Records from a data collection
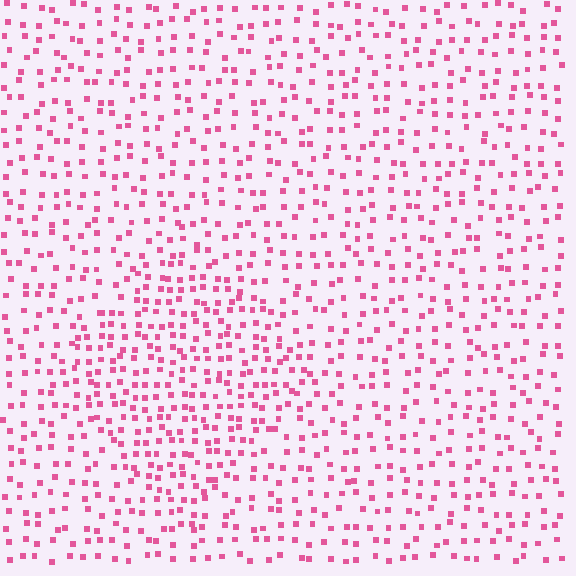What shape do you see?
I see a diamond.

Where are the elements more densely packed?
The elements are more densely packed inside the diamond boundary.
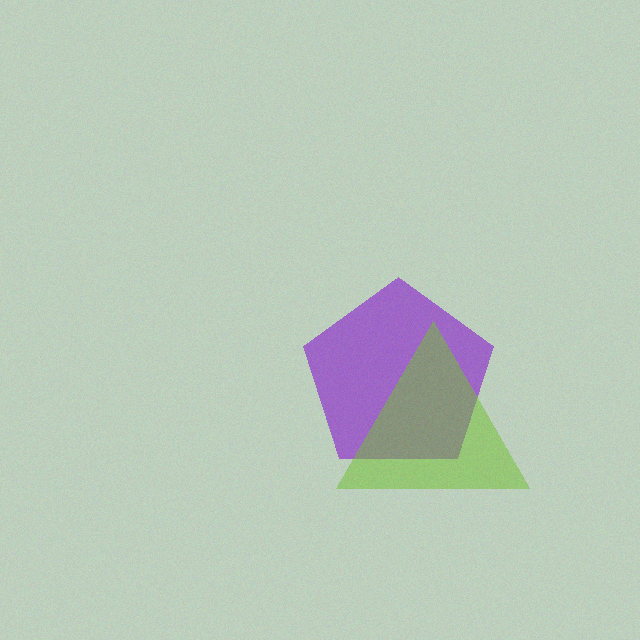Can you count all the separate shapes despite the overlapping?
Yes, there are 2 separate shapes.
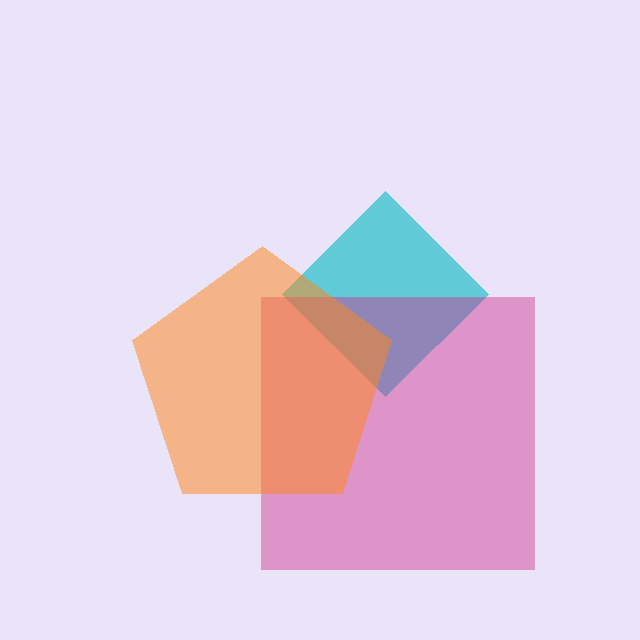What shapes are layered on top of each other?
The layered shapes are: a cyan diamond, a magenta square, an orange pentagon.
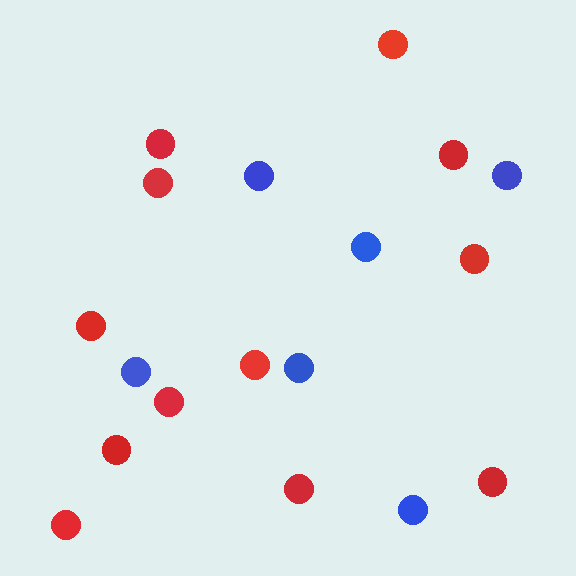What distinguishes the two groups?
There are 2 groups: one group of blue circles (6) and one group of red circles (12).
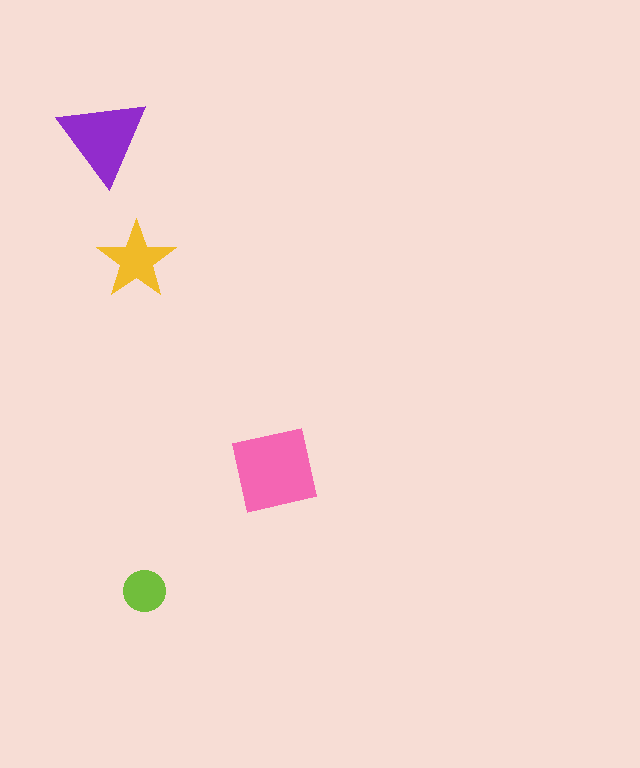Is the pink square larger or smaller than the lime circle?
Larger.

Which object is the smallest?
The lime circle.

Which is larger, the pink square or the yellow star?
The pink square.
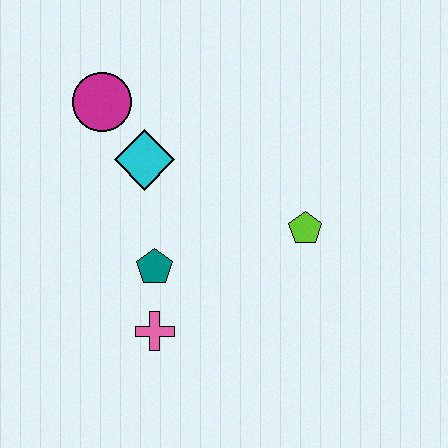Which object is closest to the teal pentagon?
The pink cross is closest to the teal pentagon.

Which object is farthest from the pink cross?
The magenta circle is farthest from the pink cross.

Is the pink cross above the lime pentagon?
No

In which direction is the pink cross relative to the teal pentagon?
The pink cross is below the teal pentagon.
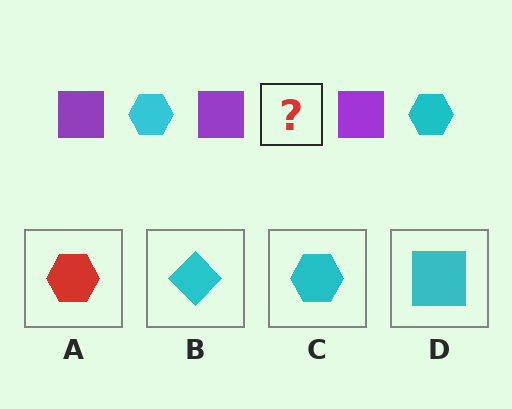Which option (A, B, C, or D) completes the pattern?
C.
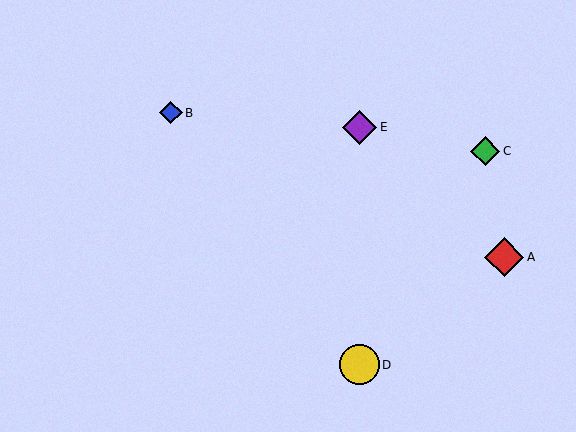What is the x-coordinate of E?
Object E is at x≈360.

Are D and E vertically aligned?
Yes, both are at x≈360.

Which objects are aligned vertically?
Objects D, E are aligned vertically.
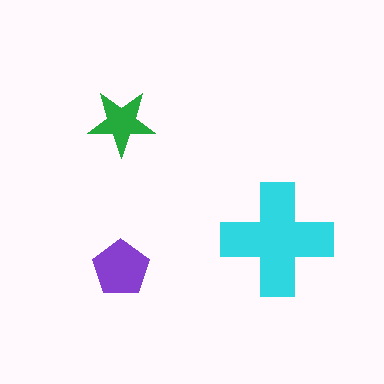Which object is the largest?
The cyan cross.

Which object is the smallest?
The green star.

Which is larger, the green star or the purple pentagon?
The purple pentagon.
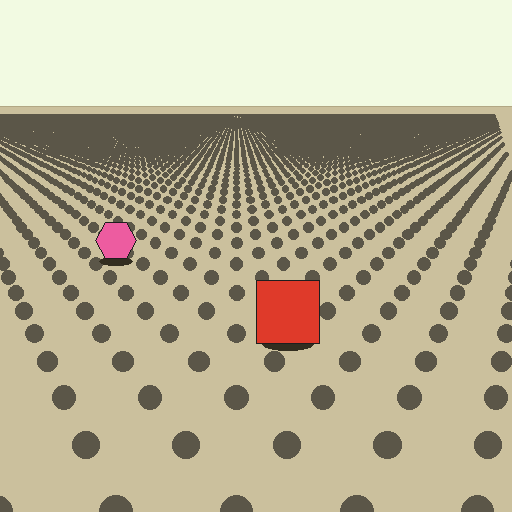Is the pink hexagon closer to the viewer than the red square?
No. The red square is closer — you can tell from the texture gradient: the ground texture is coarser near it.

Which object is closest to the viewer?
The red square is closest. The texture marks near it are larger and more spread out.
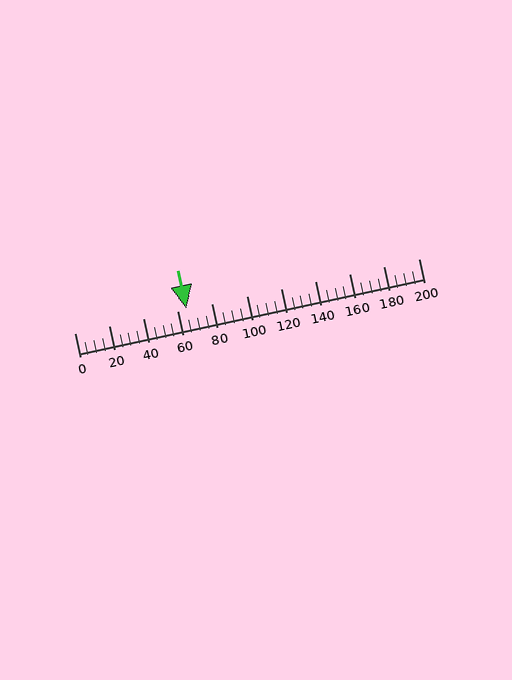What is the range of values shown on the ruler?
The ruler shows values from 0 to 200.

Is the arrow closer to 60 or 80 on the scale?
The arrow is closer to 60.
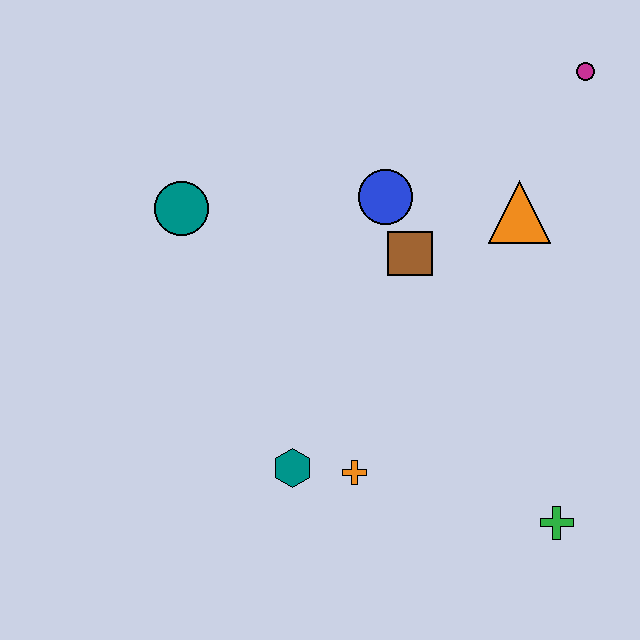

WRITTEN REQUEST
Nothing but the lines from the one holding "Are D and E vertically aligned?" to the end of the entries above should be echoed, exactly and with both ends included; omit the pictures.

RESULT
Are D and E vertically aligned?
Yes, both are at x≈360.

Which objects are aligned vertically?
Objects D, E are aligned vertically.
Which object is the largest?
The cyan cross.

Which object is the smallest?
The green star.

Which is larger, the green star or the purple pentagon?
The purple pentagon.
Is the pink hexagon closer to the viewer than the red square?
No. The red square is closer — you can tell from the texture gradient: the ground texture is coarser near it.

Which object is closest to the viewer?
The red square is closest. The texture marks near it are larger and more spread out.
What is the range of values shown on the ruler?
The ruler shows values from 0 to 200.

Is the arrow closer to 60 or 80 on the scale?
The arrow is closer to 60.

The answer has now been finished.